■ Data supplied ■

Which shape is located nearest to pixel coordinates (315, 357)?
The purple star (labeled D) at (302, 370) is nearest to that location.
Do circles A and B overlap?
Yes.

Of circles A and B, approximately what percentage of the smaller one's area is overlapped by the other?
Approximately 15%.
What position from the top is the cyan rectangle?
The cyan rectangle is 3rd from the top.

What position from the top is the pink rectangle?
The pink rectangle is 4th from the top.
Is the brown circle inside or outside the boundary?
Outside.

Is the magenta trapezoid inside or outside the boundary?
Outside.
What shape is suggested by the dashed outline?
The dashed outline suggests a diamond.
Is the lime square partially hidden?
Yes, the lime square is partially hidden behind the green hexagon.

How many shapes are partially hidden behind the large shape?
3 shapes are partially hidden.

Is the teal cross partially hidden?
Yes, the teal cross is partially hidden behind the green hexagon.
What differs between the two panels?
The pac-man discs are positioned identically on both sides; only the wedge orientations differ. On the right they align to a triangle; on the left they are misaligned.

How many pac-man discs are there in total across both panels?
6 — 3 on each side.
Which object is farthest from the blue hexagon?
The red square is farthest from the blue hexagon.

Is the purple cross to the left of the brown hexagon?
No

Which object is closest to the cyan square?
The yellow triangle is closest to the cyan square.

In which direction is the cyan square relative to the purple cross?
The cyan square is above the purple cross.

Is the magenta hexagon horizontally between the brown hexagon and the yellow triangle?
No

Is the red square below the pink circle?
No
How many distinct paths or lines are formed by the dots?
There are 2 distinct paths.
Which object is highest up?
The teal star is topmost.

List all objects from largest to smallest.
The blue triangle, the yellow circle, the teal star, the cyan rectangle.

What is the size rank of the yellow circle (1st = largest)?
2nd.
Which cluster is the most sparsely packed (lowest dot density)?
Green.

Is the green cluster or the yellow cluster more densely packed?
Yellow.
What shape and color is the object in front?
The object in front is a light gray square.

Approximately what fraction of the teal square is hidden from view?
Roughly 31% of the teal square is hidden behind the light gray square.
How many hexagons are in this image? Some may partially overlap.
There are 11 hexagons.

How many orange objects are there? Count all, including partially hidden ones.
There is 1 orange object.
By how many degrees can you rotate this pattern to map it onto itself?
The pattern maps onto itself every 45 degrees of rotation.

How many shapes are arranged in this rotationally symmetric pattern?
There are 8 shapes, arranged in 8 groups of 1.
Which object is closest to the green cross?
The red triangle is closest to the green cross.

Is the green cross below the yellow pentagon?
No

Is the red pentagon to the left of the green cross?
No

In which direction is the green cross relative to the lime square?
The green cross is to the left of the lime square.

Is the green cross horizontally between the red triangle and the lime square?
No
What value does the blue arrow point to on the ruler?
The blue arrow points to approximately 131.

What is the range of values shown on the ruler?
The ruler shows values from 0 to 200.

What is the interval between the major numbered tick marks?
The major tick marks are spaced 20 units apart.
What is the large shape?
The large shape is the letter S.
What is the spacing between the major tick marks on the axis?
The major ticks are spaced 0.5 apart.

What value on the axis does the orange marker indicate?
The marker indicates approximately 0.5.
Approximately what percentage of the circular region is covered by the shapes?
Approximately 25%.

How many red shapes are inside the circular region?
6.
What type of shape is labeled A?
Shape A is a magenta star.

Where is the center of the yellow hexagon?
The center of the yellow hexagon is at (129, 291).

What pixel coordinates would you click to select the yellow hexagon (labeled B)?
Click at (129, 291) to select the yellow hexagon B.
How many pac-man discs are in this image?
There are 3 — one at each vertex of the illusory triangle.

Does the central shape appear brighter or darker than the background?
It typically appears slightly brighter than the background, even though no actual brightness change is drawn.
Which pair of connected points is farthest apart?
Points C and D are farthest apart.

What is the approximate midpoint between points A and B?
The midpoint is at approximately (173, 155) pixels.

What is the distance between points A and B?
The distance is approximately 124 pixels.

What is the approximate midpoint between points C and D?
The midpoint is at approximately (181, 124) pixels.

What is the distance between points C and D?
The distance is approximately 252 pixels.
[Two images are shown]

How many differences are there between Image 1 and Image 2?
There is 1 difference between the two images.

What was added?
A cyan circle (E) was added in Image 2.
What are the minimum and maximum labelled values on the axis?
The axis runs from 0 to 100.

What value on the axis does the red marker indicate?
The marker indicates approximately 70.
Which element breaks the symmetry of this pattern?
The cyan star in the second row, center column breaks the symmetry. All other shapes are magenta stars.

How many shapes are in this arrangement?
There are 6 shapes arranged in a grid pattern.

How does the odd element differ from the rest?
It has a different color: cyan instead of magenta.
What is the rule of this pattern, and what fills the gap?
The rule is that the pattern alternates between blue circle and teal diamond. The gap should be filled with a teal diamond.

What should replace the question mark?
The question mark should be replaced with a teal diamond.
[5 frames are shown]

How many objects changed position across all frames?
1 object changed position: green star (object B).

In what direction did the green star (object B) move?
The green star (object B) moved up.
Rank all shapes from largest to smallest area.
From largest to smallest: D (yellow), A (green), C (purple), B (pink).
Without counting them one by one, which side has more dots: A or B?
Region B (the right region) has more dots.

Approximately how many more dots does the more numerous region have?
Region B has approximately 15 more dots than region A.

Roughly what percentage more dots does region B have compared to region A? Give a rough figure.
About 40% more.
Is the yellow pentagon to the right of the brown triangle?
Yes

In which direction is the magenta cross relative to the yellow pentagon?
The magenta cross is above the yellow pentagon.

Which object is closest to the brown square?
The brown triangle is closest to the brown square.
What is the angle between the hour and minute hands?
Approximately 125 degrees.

■ Task description ■
Copy out the material word for word and line for line.

■ Task response ■
Which shape is located nearest to pixel coordinates (315, 357)?
The purple star (labeled D) at (302, 370) is nearest to that location.
Do circles A and B overlap?
Yes.

Of circles A and B, approximately what percentage of the smaller one's area is overlapped by the other?
Approximately 15%.
What position from the top is the cyan rectangle?
The cyan rectangle is 3rd from the top.

What position from the top is the pink rectangle?
The pink rectangle is 4th from the top.
Is the brown circle inside or outside the boundary?
Outside.

Is the magenta trapezoid inside or outside the boundary?
Outside.
What shape is suggested by the dashed outline?
The dashed outline suggests a diamond.
Is the lime square partially hidden?
Yes, the lime square is partially hidden behind the green hexagon.

How many shapes are partially hidden behind the large shape?
3 shapes are partially hidden.

Is the teal cross partially hidden?
Yes, the teal cross is partially hidden behind the green hexagon.
What differs between the two panels?
The pac-man discs are positioned identically on both sides; only the wedge orientations differ. On the right they align to a triangle; on the left they are misaligned.

How many pac-man discs are there in total across both panels?
6 — 3 on each side.
Which object is farthest from the blue hexagon?
The red square is farthest from the blue hexagon.

Is the purple cross to the left of the brown hexagon?
No

Which object is closest to the cyan square?
The yellow triangle is closest to the cyan square.

In which direction is the cyan square relative to the purple cross?
The cyan square is above the purple cross.

Is the magenta hexagon horizontally between the brown hexagon and the yellow triangle?
No

Is the red square below the pink circle?
No
How many distinct paths or lines are formed by the dots?
There are 2 distinct paths.
Which object is highest up?
The teal star is topmost.

List all objects from largest to smallest.
The blue triangle, the yellow circle, the teal star, the cyan rectangle.

What is the size rank of the yellow circle (1st = largest)?
2nd.
Which cluster is the most sparsely packed (lowest dot density)?
Green.

Is the green cluster or the yellow cluster more densely packed?
Yellow.
What shape and color is the object in front?
The object in front is a light gray square.

Approximately what fraction of the teal square is hidden from view?
Roughly 31% of the teal square is hidden behind the light gray square.
How many hexagons are in this image? Some may partially overlap.
There are 11 hexagons.

How many orange objects are there? Count all, including partially hidden ones.
There is 1 orange object.
By how many degrees can you rotate this pattern to map it onto itself?
The pattern maps onto itself every 45 degrees of rotation.

How many shapes are arranged in this rotationally symmetric pattern?
There are 8 shapes, arranged in 8 groups of 1.
Which object is closest to the green cross?
The red triangle is closest to the green cross.

Is the green cross below the yellow pentagon?
No

Is the red pentagon to the left of the green cross?
No

In which direction is the green cross relative to the lime square?
The green cross is to the left of the lime square.

Is the green cross horizontally between the red triangle and the lime square?
No
What value does the blue arrow point to on the ruler?
The blue arrow points to approximately 131.

What is the range of values shown on the ruler?
The ruler shows values from 0 to 200.

What is the interval between the major numbered tick marks?
The major tick marks are spaced 20 units apart.
What is the large shape?
The large shape is the letter S.
What is the spacing between the major tick marks on the axis?
The major ticks are spaced 0.5 apart.

What value on the axis does the orange marker indicate?
The marker indicates approximately 0.5.
Approximately what percentage of the circular region is covered by the shapes?
Approximately 25%.

How many red shapes are inside the circular region?
6.
What type of shape is labeled A?
Shape A is a magenta star.

Where is the center of the yellow hexagon?
The center of the yellow hexagon is at (129, 291).

What pixel coordinates would you click to select the yellow hexagon (labeled B)?
Click at (129, 291) to select the yellow hexagon B.
How many pac-man discs are in this image?
There are 3 — one at each vertex of the illusory triangle.

Does the central shape appear brighter or darker than the background?
It typically appears slightly brighter than the background, even though no actual brightness change is drawn.
Which pair of connected points is farthest apart?
Points C and D are farthest apart.

What is the approximate midpoint between points A and B?
The midpoint is at approximately (173, 155) pixels.

What is the distance between points A and B?
The distance is approximately 124 pixels.

What is the approximate midpoint between points C and D?
The midpoint is at approximately (181, 124) pixels.

What is the distance between points C and D?
The distance is approximately 252 pixels.
[Two images are shown]

How many differences are there between Image 1 and Image 2?
There is 1 difference between the two images.

What was added?
A cyan circle (E) was added in Image 2.
What are the minimum and maximum labelled values on the axis?
The axis runs from 0 to 100.

What value on the axis does the red marker indicate?
The marker indicates approximately 70.
Which element breaks the symmetry of this pattern?
The cyan star in the second row, center column breaks the symmetry. All other shapes are magenta stars.

How many shapes are in this arrangement?
There are 6 shapes arranged in a grid pattern.

How does the odd element differ from the rest?
It has a different color: cyan instead of magenta.
What is the rule of this pattern, and what fills the gap?
The rule is that the pattern alternates between blue circle and teal diamond. The gap should be filled with a teal diamond.

What should replace the question mark?
The question mark should be replaced with a teal diamond.
[5 frames are shown]

How many objects changed position across all frames?
1 object changed position: green star (object B).

In what direction did the green star (object B) move?
The green star (object B) moved up.
Rank all shapes from largest to smallest area.
From largest to smallest: D (yellow), A (green), C (purple), B (pink).
Without counting them one by one, which side has more dots: A or B?
Region B (the right region) has more dots.

Approximately how many more dots does the more numerous region have?
Region B has approximately 15 more dots than region A.

Roughly what percentage more dots does region B have compared to region A? Give a rough figure.
About 40% more.
Is the yellow pentagon to the right of the brown triangle?
Yes

In which direction is the magenta cross relative to the yellow pentagon?
The magenta cross is above the yellow pentagon.

Which object is closest to the brown square?
The brown triangle is closest to the brown square.
What is the angle between the hour and minute hands?
Approximately 125 degrees.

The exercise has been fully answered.